>> begin DATA TO USE

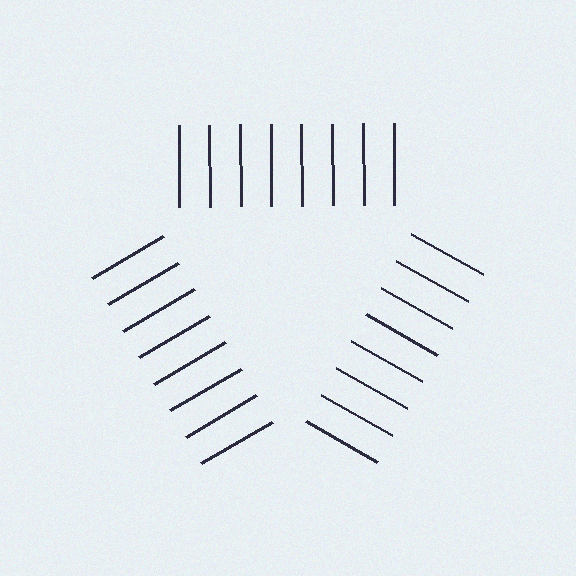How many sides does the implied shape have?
3 sides — the line-ends trace a triangle.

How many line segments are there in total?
24 — 8 along each of the 3 edges.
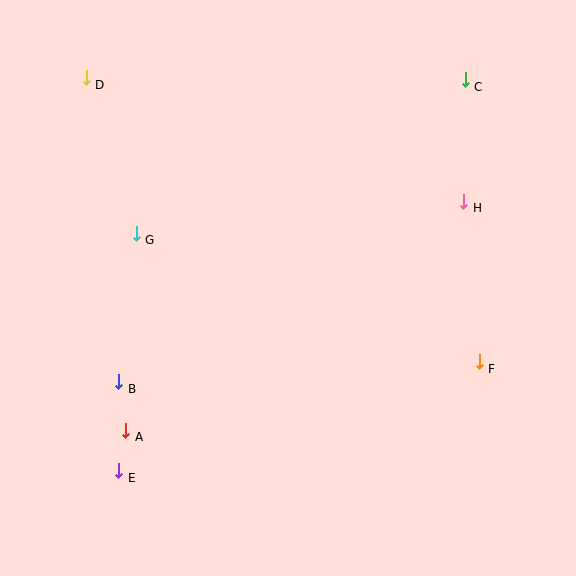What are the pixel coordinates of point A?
Point A is at (126, 437).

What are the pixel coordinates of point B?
Point B is at (119, 389).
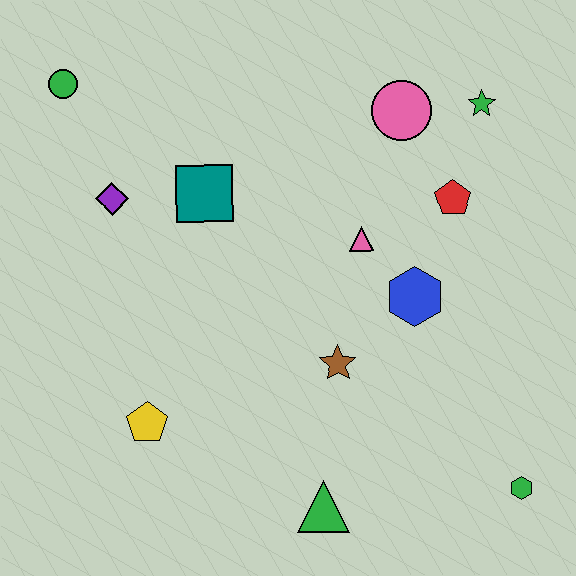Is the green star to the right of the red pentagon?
Yes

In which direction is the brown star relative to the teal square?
The brown star is below the teal square.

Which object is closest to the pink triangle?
The blue hexagon is closest to the pink triangle.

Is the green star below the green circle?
Yes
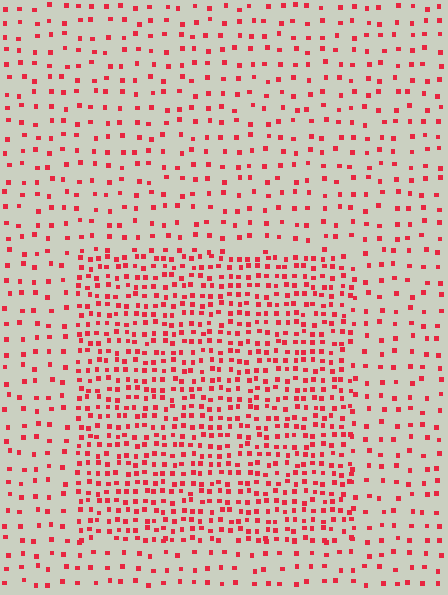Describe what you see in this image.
The image contains small red elements arranged at two different densities. A rectangle-shaped region is visible where the elements are more densely packed than the surrounding area.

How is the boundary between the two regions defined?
The boundary is defined by a change in element density (approximately 2.4x ratio). All elements are the same color, size, and shape.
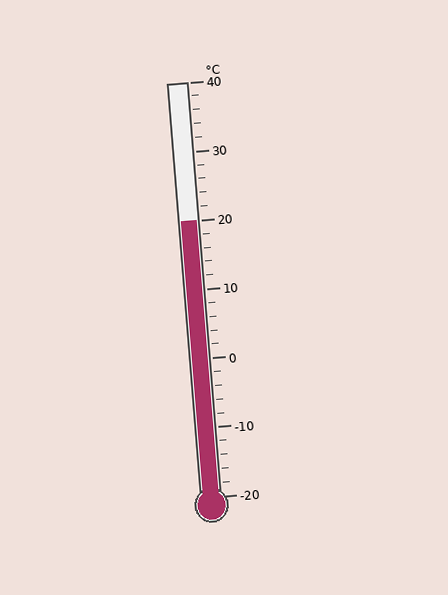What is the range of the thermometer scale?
The thermometer scale ranges from -20°C to 40°C.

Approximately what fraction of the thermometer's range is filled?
The thermometer is filled to approximately 65% of its range.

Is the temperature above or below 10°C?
The temperature is above 10°C.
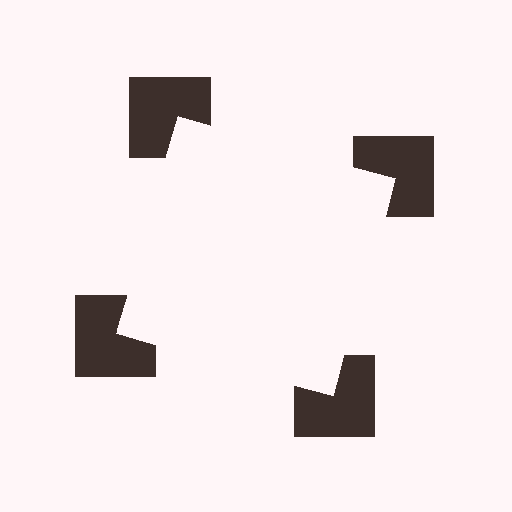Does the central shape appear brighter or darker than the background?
It typically appears slightly brighter than the background, even though no actual brightness change is drawn.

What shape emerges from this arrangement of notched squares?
An illusory square — its edges are inferred from the aligned wedge cuts in the notched squares, not physically drawn.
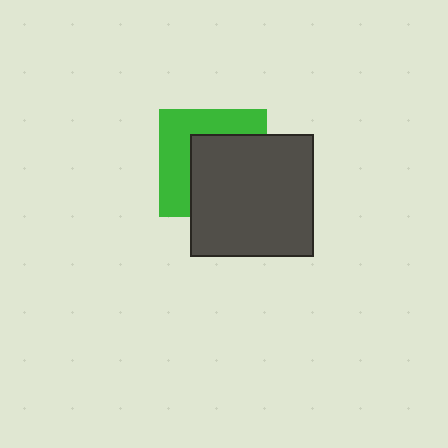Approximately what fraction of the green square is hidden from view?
Roughly 56% of the green square is hidden behind the dark gray square.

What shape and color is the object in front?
The object in front is a dark gray square.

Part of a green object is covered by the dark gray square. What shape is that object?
It is a square.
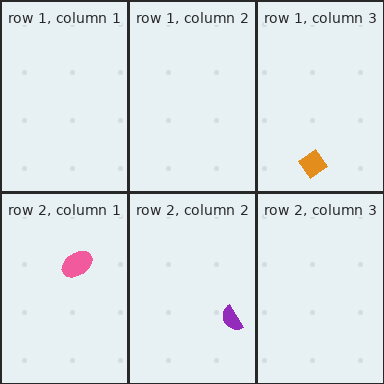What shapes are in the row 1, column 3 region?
The orange diamond.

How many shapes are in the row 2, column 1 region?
1.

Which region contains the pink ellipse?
The row 2, column 1 region.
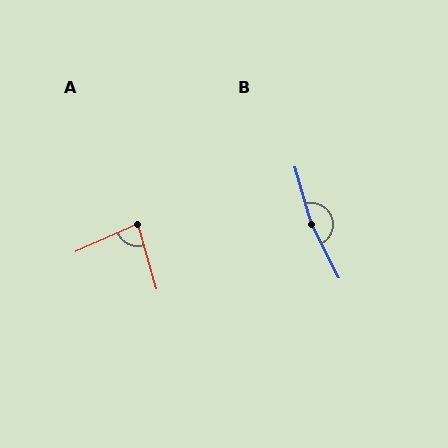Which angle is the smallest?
A, at approximately 82 degrees.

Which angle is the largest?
B, at approximately 169 degrees.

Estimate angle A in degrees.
Approximately 82 degrees.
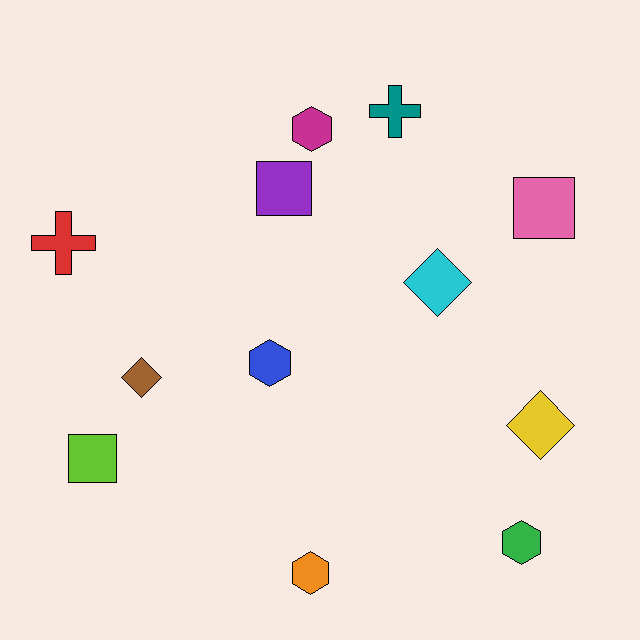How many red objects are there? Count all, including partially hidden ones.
There is 1 red object.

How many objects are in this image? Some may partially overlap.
There are 12 objects.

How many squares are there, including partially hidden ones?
There are 3 squares.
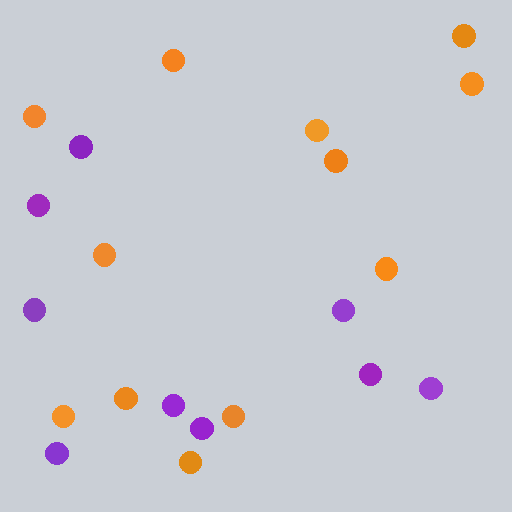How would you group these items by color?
There are 2 groups: one group of orange circles (12) and one group of purple circles (9).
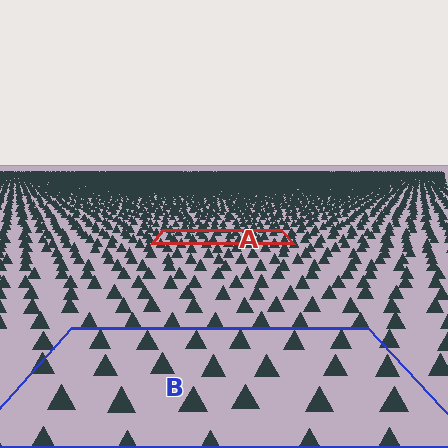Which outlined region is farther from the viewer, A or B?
Region A is farther from the viewer — the texture elements inside it appear smaller and more densely packed.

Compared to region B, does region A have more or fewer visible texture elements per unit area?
Region A has more texture elements per unit area — they are packed more densely because it is farther away.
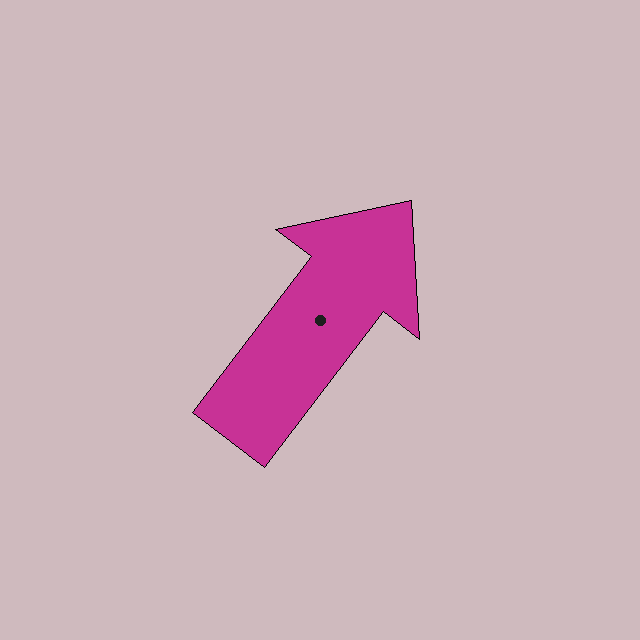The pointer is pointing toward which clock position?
Roughly 1 o'clock.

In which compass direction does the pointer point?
Northeast.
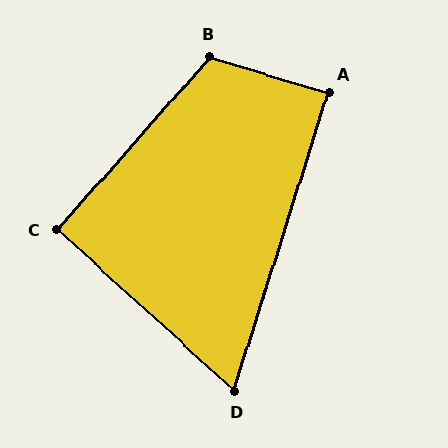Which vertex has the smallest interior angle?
D, at approximately 65 degrees.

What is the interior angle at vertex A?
Approximately 89 degrees (acute, close to a right angle).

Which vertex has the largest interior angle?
B, at approximately 115 degrees.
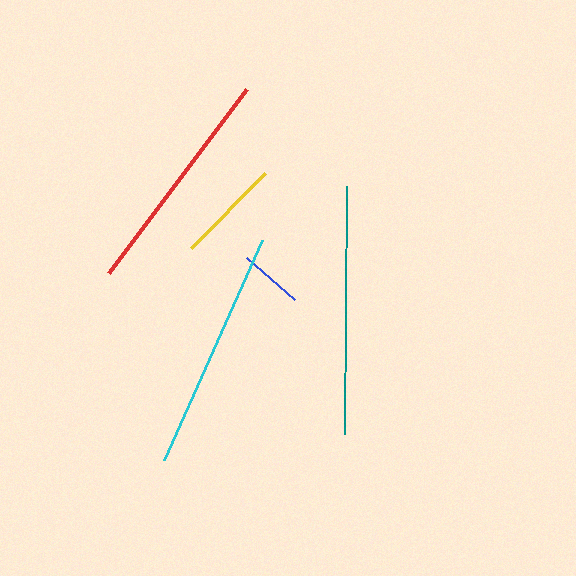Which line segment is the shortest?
The blue line is the shortest at approximately 63 pixels.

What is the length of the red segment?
The red segment is approximately 230 pixels long.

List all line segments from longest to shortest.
From longest to shortest: teal, cyan and red (about equal), yellow, blue.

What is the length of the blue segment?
The blue segment is approximately 63 pixels long.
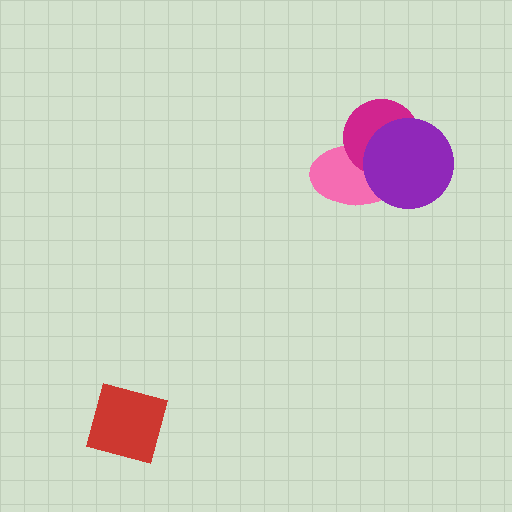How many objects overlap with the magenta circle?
2 objects overlap with the magenta circle.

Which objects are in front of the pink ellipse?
2 objects cover part of the pink ellipse: the magenta circle and the purple circle.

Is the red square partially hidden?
No, no other shape covers it.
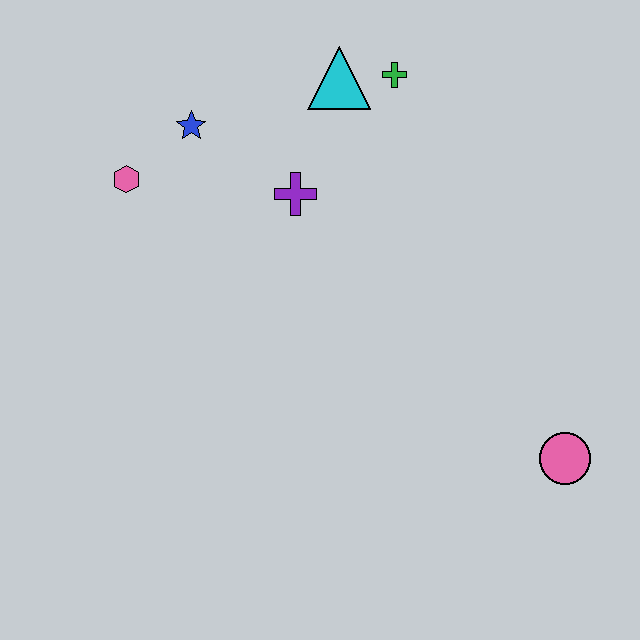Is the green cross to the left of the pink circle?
Yes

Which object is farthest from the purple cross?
The pink circle is farthest from the purple cross.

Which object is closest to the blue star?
The pink hexagon is closest to the blue star.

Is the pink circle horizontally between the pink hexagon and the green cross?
No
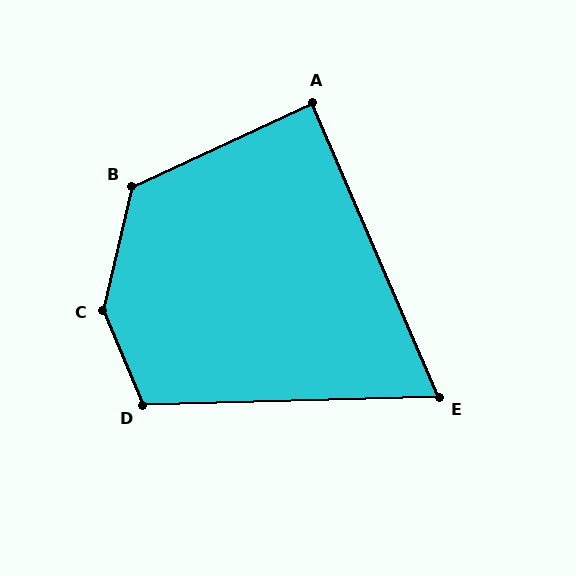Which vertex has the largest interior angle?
C, at approximately 144 degrees.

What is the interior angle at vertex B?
Approximately 128 degrees (obtuse).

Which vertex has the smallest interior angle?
E, at approximately 68 degrees.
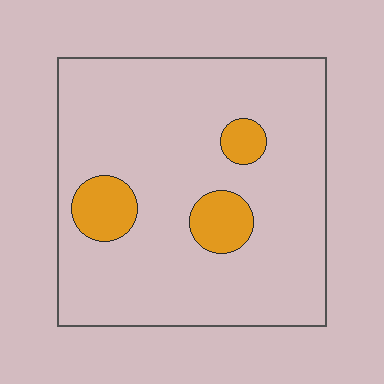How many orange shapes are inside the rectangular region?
3.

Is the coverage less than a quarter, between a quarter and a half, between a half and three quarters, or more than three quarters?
Less than a quarter.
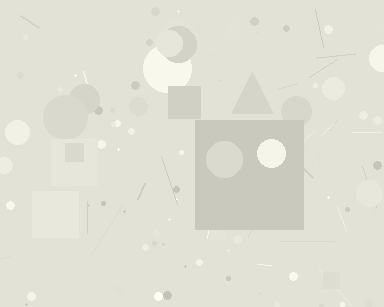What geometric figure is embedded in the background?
A square is embedded in the background.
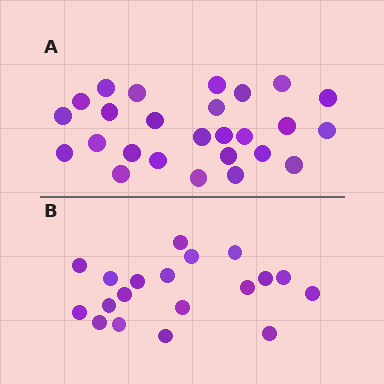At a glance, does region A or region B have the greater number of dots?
Region A (the top region) has more dots.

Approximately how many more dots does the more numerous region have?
Region A has roughly 8 or so more dots than region B.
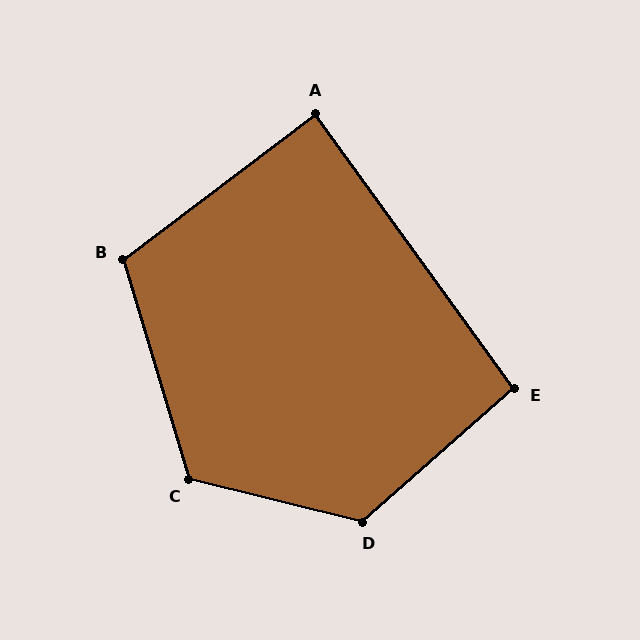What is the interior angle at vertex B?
Approximately 110 degrees (obtuse).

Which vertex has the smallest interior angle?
A, at approximately 89 degrees.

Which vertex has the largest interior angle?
D, at approximately 125 degrees.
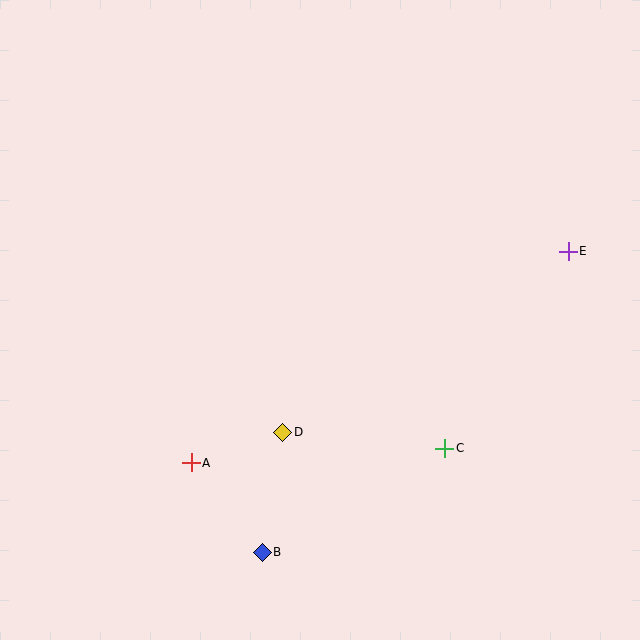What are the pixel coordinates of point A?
Point A is at (191, 463).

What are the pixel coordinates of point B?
Point B is at (262, 552).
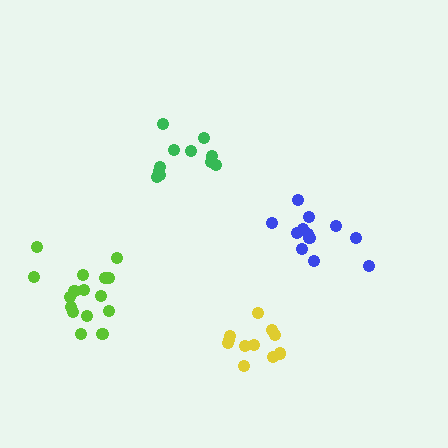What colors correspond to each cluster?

>> end DATA TO USE

**PROBLEM DETAILS**
Take the line that contains "At a glance, does" and every line after it up to the end of the records above, and restate them exactly, without the pictures.

**FINISHED ANSWER**
At a glance, does region A or region B have the greater number of dots?
Region A (the top region) has more dots.

Approximately how many more dots does the more numerous region have?
Region A has roughly 8 or so more dots than region B.
What is the interior angle at vertex B?
Approximately 110 degrees (obtuse).

Which vertex has the smallest interior angle?
A, at approximately 89 degrees.

Which vertex has the largest interior angle?
D, at approximately 125 degrees.
What are the pixel coordinates of point A?
Point A is at (191, 463).

What are the pixel coordinates of point B?
Point B is at (262, 552).
What colors correspond to each cluster?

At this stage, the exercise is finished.